** BEGIN RECORDS SUPPLIED **

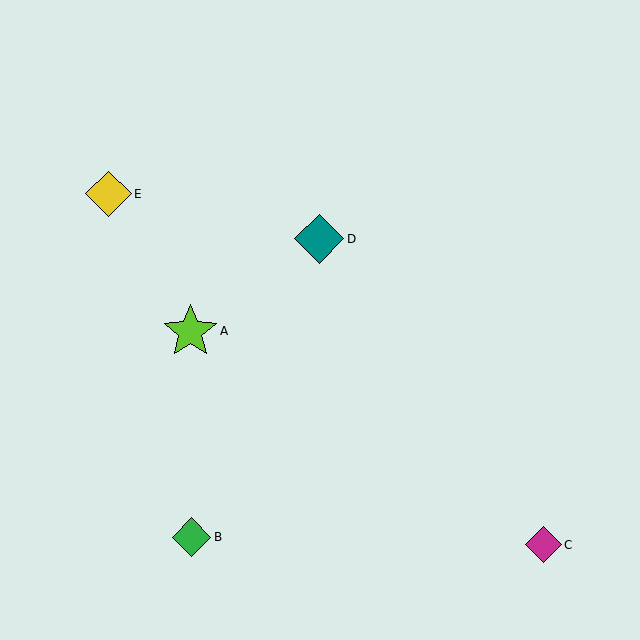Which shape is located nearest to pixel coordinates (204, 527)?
The green diamond (labeled B) at (192, 537) is nearest to that location.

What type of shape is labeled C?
Shape C is a magenta diamond.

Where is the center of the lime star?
The center of the lime star is at (190, 332).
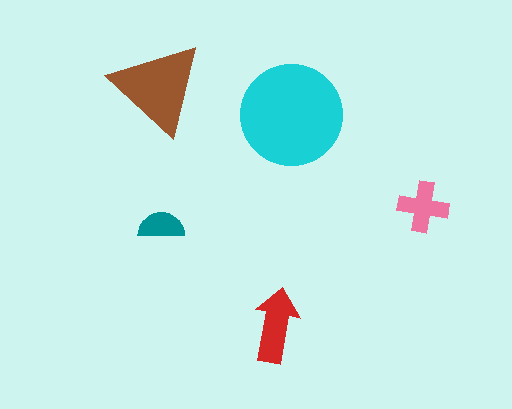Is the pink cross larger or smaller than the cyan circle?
Smaller.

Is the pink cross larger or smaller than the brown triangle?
Smaller.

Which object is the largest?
The cyan circle.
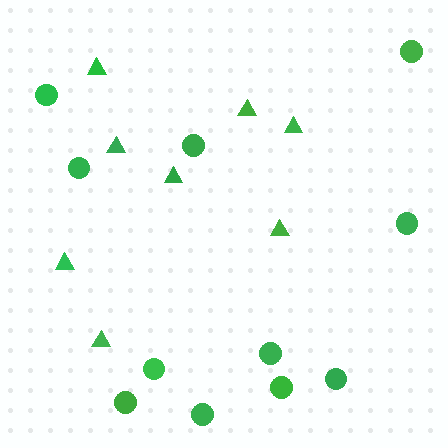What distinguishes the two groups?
There are 2 groups: one group of triangles (8) and one group of circles (11).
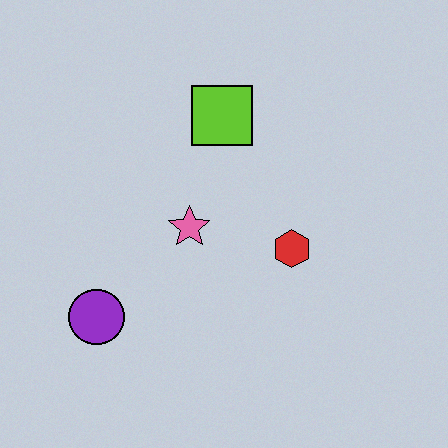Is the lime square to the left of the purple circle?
No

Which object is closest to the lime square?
The pink star is closest to the lime square.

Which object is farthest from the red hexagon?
The purple circle is farthest from the red hexagon.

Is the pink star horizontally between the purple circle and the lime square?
Yes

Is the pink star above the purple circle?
Yes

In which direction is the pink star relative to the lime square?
The pink star is below the lime square.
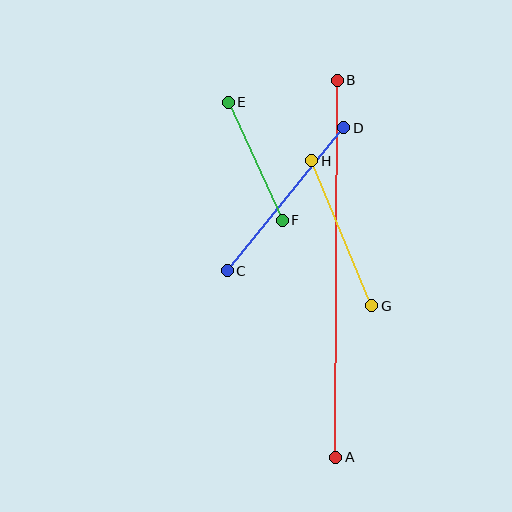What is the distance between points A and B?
The distance is approximately 377 pixels.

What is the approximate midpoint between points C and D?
The midpoint is at approximately (286, 199) pixels.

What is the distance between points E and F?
The distance is approximately 130 pixels.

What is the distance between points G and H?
The distance is approximately 157 pixels.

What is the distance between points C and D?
The distance is approximately 184 pixels.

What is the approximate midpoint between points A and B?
The midpoint is at approximately (336, 269) pixels.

** END RECORDS SUPPLIED **

- _PROMPT_:
Your copy should repeat each entry above exactly but contain no pictures.

- _TASK ANSWER_:
Which shape is located nearest to pixel coordinates (204, 527)?
The green diamond (labeled B) at (192, 537) is nearest to that location.

What type of shape is labeled C?
Shape C is a magenta diamond.

Where is the center of the lime star?
The center of the lime star is at (190, 332).
Is the pink cross larger or smaller than the cyan circle?
Smaller.

Is the pink cross larger or smaller than the brown triangle?
Smaller.

Which object is the largest?
The cyan circle.
What distinguishes the two groups?
There are 2 groups: one group of triangles (8) and one group of circles (11).
Is the lime square to the left of the purple circle?
No

Which object is closest to the lime square?
The pink star is closest to the lime square.

Which object is farthest from the red hexagon?
The purple circle is farthest from the red hexagon.

Is the pink star horizontally between the purple circle and the lime square?
Yes

Is the pink star above the purple circle?
Yes

In which direction is the pink star relative to the lime square?
The pink star is below the lime square.
What is the distance between points A and B?
The distance is approximately 377 pixels.

What is the approximate midpoint between points C and D?
The midpoint is at approximately (286, 199) pixels.

What is the distance between points E and F?
The distance is approximately 130 pixels.

What is the distance between points G and H?
The distance is approximately 157 pixels.

What is the distance between points C and D?
The distance is approximately 184 pixels.

What is the approximate midpoint between points A and B?
The midpoint is at approximately (336, 269) pixels.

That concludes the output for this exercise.